SHORT PROBLEM →
Copy the listing below in full and skip every picture.

■ ■ ■

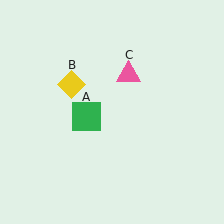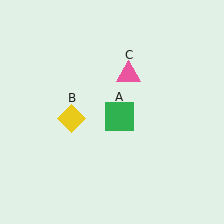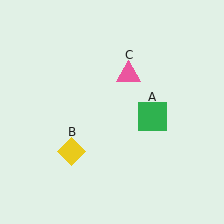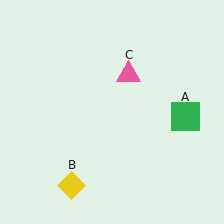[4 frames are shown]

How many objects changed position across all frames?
2 objects changed position: green square (object A), yellow diamond (object B).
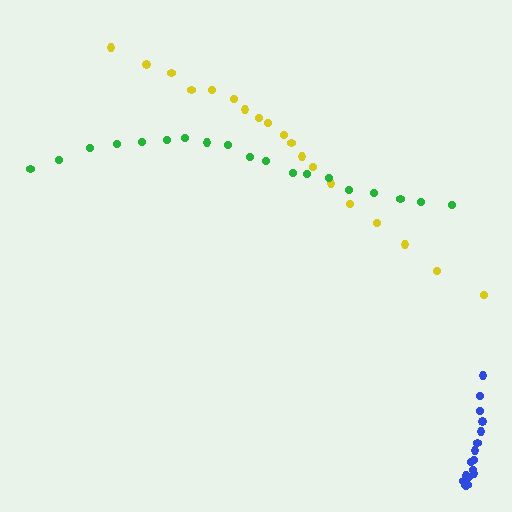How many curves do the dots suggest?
There are 3 distinct paths.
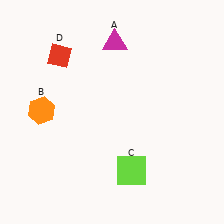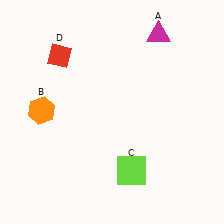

■ ■ ■

SOLUTION FOR THIS TASK →
[4 frames are shown]

How many objects changed position across all frames?
2 objects changed position: green square (object A), yellow diamond (object B).
How many curves do the dots suggest?
There are 3 distinct paths.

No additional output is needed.